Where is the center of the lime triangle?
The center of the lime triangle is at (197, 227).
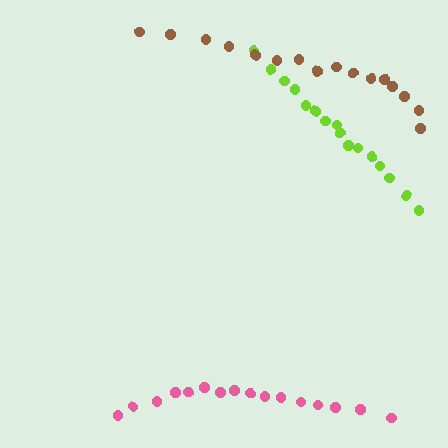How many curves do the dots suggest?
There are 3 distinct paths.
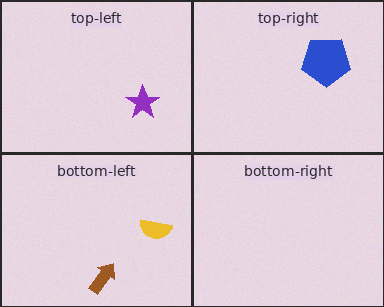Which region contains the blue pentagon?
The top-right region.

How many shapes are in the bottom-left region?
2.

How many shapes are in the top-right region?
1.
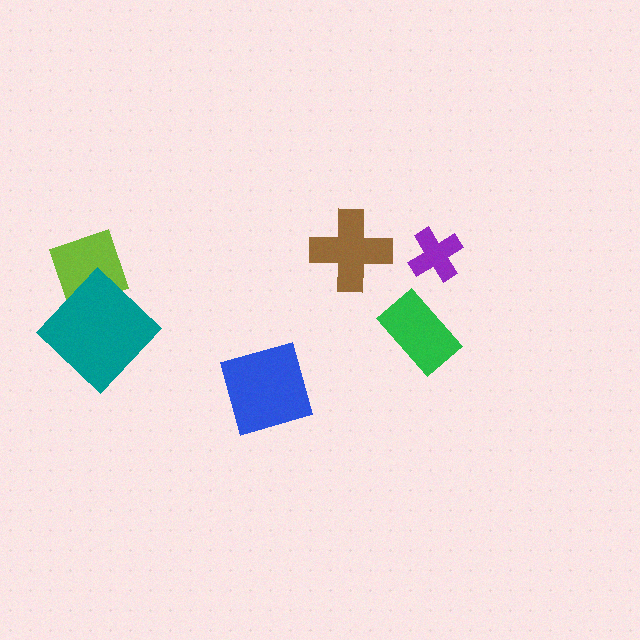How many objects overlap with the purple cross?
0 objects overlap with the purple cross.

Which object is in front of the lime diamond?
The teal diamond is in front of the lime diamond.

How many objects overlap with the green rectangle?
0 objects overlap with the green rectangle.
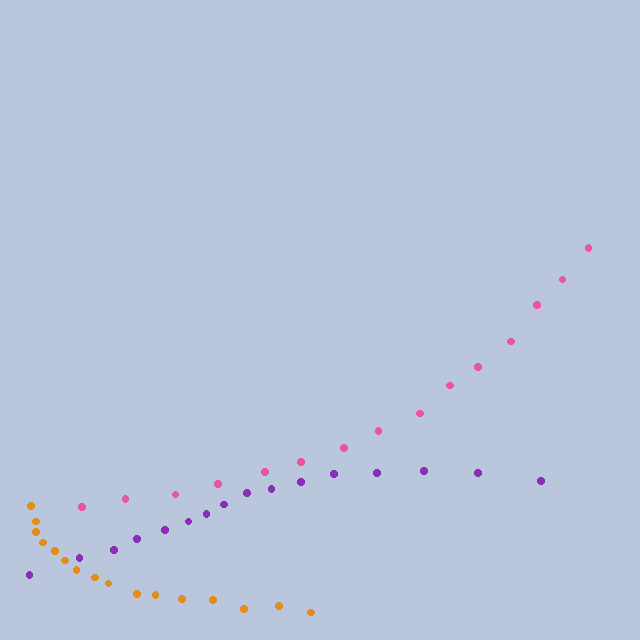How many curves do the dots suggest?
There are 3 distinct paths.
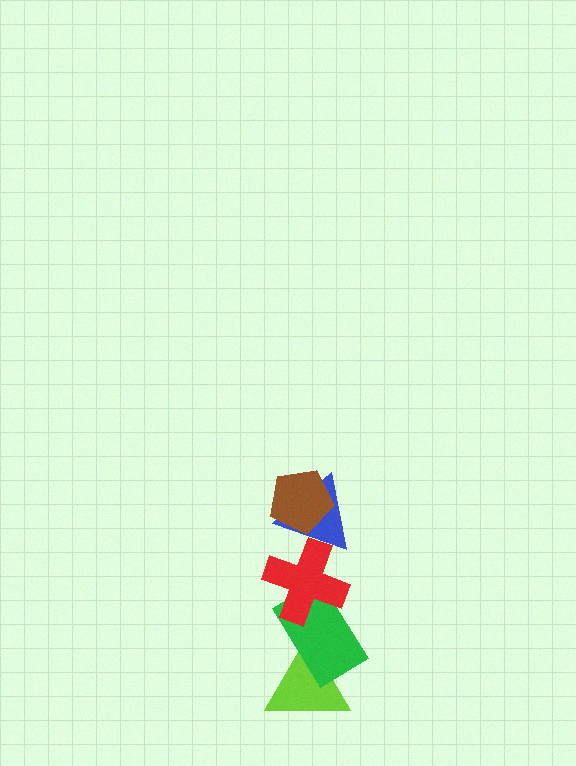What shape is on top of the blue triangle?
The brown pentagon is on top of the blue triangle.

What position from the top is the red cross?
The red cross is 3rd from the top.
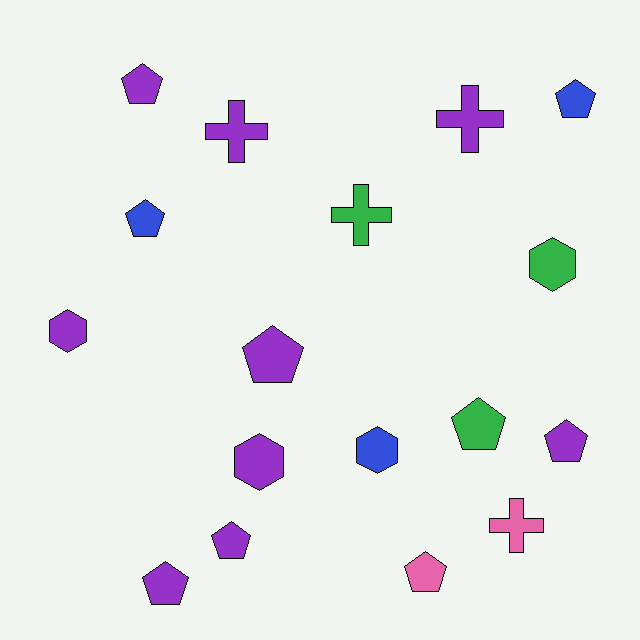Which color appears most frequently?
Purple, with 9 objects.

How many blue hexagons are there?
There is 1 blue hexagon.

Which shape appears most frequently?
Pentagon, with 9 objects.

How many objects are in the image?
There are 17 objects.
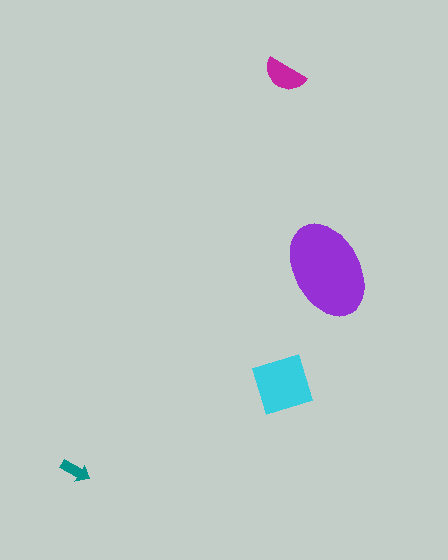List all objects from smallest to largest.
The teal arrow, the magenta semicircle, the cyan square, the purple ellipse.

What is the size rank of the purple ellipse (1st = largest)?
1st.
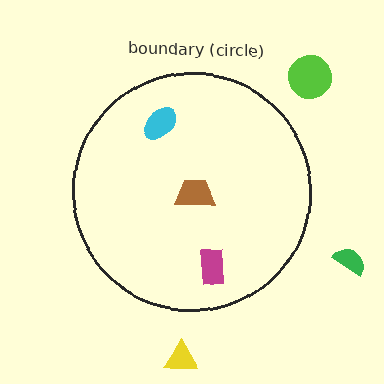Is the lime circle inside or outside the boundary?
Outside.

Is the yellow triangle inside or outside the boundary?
...
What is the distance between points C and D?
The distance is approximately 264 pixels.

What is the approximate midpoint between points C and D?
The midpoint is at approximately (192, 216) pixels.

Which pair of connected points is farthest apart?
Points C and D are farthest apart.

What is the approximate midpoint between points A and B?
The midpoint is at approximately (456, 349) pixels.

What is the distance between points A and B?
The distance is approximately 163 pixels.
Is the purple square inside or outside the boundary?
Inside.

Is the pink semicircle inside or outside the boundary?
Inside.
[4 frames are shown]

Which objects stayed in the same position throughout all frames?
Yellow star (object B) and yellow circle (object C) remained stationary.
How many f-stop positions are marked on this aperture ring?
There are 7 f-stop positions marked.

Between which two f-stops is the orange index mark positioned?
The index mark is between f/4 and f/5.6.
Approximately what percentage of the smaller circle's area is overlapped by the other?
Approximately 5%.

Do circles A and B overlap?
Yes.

• **Aim of the exercise**
Retype the lines above exactly as they appear, from the line containing "What position from the top is the red cross?" through the line containing "Is the yellow", and leave out any pictures.

• **Full output**
What position from the top is the red cross?
The red cross is 3rd from the top.
Which color appears most frequently?
Purple, with 9 objects.

How many blue hexagons are there?
There is 1 blue hexagon.

Which shape appears most frequently?
Pentagon, with 9 objects.

How many objects are in the image?
There are 17 objects.
List all objects from smallest to largest.
The teal arrow, the magenta semicircle, the cyan square, the purple ellipse.

What is the size rank of the purple ellipse (1st = largest)?
1st.
Is the lime circle inside or outside the boundary?
Outside.

Is the yellow triangle inside or outside the boundary?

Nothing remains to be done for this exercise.